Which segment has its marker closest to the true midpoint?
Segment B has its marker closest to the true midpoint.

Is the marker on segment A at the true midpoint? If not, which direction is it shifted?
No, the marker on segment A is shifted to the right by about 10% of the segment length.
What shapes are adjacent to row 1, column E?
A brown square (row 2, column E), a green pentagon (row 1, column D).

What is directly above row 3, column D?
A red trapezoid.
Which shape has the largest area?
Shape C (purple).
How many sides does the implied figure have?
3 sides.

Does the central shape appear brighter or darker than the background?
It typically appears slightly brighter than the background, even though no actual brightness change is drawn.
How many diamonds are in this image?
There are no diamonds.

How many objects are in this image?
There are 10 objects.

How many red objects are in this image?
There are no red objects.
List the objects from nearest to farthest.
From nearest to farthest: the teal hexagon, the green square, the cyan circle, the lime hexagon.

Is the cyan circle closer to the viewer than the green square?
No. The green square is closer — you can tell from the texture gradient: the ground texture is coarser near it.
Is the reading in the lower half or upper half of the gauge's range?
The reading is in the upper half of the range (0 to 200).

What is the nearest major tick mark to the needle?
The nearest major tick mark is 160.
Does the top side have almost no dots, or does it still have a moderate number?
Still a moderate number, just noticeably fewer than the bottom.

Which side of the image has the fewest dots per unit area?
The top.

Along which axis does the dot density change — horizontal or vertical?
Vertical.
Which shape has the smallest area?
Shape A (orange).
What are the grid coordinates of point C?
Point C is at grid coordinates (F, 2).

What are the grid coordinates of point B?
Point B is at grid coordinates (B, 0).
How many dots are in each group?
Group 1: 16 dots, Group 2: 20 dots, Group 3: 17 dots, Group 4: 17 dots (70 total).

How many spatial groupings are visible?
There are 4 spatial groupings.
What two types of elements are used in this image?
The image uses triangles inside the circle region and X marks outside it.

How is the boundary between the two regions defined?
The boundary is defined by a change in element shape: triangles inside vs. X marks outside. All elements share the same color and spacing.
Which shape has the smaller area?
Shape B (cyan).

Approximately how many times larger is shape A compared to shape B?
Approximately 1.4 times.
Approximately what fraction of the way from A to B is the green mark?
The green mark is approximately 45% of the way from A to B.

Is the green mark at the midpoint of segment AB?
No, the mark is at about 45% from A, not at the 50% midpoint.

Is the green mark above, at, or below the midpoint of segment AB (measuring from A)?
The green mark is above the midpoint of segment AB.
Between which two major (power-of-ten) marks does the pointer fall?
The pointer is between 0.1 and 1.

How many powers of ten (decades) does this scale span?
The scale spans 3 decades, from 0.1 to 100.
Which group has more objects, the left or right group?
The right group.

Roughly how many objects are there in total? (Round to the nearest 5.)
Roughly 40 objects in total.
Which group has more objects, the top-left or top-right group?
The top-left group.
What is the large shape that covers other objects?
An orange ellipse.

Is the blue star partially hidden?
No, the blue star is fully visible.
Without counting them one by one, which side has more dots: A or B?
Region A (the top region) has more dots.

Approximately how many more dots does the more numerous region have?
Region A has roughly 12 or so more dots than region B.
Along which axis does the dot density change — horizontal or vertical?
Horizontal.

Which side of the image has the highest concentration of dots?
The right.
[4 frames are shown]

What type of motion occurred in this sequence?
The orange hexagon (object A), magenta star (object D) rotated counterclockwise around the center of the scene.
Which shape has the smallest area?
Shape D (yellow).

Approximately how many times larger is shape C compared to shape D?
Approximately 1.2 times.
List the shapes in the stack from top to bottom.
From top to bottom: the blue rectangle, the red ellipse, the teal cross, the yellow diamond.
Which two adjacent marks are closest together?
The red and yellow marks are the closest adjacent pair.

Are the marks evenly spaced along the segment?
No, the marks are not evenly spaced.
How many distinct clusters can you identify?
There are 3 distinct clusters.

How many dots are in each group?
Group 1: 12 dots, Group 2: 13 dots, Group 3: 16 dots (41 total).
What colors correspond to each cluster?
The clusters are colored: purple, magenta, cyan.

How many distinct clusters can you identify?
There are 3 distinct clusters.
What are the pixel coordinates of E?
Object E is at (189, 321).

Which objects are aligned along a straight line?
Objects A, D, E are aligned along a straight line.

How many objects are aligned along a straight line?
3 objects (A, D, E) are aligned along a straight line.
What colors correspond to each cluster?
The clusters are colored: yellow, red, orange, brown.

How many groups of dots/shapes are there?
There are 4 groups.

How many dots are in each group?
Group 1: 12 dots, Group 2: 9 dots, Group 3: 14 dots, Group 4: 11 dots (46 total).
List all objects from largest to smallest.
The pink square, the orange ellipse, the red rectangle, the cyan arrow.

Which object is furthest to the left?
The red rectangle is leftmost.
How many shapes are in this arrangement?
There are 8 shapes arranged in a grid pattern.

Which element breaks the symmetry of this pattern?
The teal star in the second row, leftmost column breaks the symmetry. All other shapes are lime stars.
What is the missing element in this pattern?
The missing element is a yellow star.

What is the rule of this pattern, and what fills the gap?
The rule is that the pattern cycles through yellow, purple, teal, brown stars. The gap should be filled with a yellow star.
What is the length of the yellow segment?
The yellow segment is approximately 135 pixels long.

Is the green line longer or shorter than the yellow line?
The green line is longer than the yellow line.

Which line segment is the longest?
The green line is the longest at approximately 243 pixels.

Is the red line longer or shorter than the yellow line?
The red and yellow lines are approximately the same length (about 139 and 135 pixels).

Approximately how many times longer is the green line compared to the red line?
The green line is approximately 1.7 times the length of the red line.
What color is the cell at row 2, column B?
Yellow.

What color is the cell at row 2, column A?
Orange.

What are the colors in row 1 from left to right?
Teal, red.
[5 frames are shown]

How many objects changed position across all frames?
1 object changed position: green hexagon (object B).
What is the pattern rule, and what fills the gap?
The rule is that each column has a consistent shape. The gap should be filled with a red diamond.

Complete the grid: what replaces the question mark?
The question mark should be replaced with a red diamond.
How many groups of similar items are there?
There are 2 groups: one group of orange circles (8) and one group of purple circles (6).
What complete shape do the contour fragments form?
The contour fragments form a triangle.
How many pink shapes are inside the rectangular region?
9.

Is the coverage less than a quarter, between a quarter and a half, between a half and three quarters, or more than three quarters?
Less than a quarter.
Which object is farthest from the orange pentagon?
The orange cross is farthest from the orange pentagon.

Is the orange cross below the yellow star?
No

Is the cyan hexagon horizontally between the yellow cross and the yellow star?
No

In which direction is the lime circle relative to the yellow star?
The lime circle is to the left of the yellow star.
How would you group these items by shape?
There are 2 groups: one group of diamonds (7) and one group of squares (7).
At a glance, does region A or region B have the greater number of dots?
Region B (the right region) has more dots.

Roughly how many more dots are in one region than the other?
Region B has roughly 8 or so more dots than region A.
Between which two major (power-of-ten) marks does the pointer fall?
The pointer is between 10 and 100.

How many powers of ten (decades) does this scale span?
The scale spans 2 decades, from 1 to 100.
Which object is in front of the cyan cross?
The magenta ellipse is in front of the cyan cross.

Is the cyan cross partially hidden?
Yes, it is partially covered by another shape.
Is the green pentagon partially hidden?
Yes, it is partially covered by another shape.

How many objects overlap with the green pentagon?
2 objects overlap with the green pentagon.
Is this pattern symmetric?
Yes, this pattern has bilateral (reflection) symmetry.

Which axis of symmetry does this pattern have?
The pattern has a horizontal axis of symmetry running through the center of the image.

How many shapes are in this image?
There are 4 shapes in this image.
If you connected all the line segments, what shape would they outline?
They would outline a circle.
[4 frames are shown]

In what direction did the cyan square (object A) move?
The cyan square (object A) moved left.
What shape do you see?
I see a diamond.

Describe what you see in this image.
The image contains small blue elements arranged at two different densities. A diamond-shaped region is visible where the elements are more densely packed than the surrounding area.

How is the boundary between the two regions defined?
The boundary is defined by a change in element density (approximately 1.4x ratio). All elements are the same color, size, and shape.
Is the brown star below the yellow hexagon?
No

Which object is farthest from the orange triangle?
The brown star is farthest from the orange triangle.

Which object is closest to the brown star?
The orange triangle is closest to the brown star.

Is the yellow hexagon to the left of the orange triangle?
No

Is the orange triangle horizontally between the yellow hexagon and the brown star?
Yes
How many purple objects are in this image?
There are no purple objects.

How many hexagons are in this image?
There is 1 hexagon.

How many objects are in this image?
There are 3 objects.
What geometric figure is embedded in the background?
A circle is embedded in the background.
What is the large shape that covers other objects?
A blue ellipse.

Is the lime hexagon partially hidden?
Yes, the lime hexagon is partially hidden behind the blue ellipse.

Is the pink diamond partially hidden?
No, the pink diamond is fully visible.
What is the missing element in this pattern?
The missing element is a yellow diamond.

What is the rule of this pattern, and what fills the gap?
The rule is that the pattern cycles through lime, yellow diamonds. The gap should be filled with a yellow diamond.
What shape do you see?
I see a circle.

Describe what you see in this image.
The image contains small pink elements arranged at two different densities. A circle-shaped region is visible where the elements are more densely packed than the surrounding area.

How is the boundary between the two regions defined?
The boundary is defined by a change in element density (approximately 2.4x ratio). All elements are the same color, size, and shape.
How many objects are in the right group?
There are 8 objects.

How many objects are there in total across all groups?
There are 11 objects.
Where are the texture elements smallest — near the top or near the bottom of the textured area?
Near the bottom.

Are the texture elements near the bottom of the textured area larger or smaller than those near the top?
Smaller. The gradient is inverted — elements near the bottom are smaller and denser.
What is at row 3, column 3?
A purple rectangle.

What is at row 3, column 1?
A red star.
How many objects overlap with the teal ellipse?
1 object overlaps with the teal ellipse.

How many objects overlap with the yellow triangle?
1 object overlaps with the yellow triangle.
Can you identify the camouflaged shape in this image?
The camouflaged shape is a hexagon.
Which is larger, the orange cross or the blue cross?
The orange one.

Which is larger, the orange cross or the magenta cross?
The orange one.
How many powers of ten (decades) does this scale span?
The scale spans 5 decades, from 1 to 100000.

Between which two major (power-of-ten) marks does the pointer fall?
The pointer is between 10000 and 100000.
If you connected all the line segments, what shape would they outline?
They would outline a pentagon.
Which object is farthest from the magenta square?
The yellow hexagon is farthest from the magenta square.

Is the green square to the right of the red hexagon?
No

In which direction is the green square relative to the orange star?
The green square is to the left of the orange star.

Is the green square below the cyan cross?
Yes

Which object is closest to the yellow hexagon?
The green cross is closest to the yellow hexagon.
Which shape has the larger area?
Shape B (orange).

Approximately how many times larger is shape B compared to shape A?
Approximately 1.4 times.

- _TO DO_: Your answer should consist only of the lines from the one with "Which object is closest to the yellow" through the end of the data above, reproduced exactly.

- _SOLUTION BELOW_:
Which object is closest to the yellow hexagon?
The green cross is closest to the yellow hexagon.
Which shape has the larger area?
Shape B (orange).

Approximately how many times larger is shape B compared to shape A?
Approximately 1.4 times.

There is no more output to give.